## Exercise goal
Copy out the material below in full, but not its images.

--------------------------------

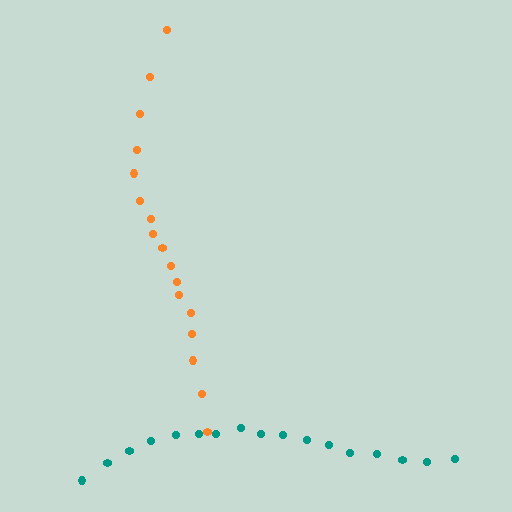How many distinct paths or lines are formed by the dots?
There are 2 distinct paths.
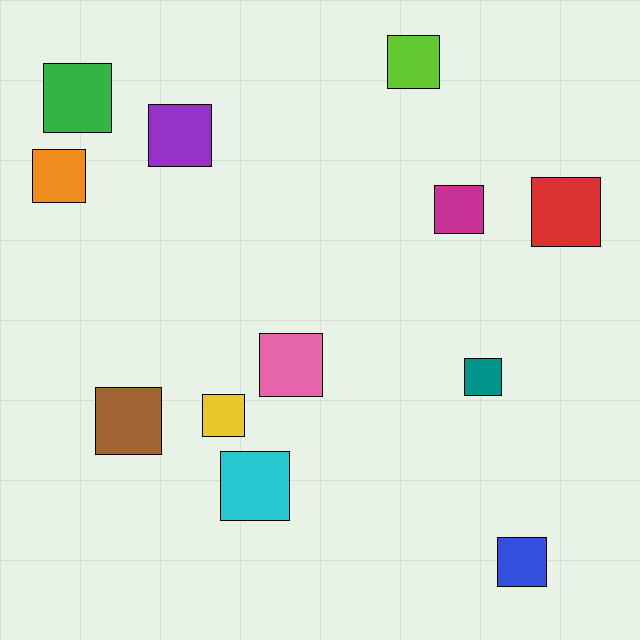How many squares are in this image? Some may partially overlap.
There are 12 squares.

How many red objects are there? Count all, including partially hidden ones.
There is 1 red object.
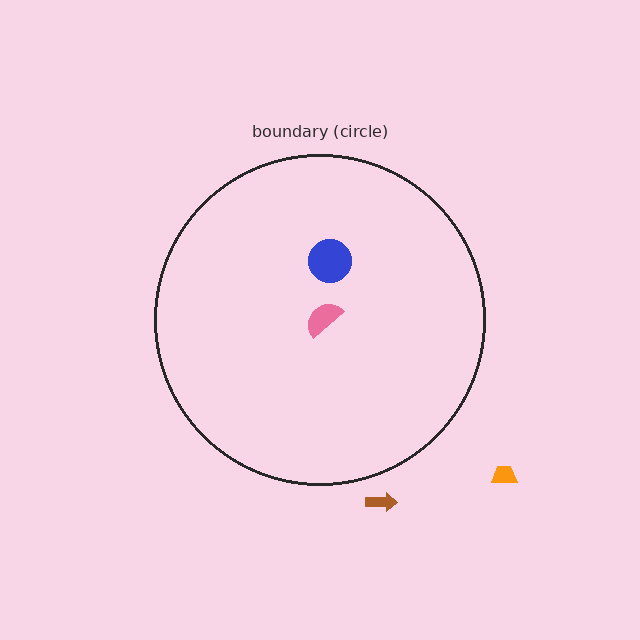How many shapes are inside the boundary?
2 inside, 2 outside.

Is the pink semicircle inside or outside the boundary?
Inside.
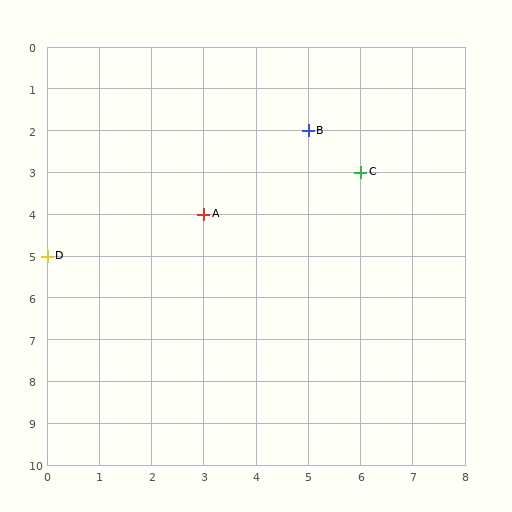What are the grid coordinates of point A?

--------------------------------

## Answer to this task
How many distinct paths or lines are formed by the dots?
There are 2 distinct paths.
How many squares are in this image? Some may partially overlap.
There are 12 squares.

How many red objects are there? Count all, including partially hidden ones.
There is 1 red object.
How many shapes are inside the boundary?
2 inside, 2 outside.

Is the pink semicircle inside or outside the boundary?
Inside.
What are the grid coordinates of point A?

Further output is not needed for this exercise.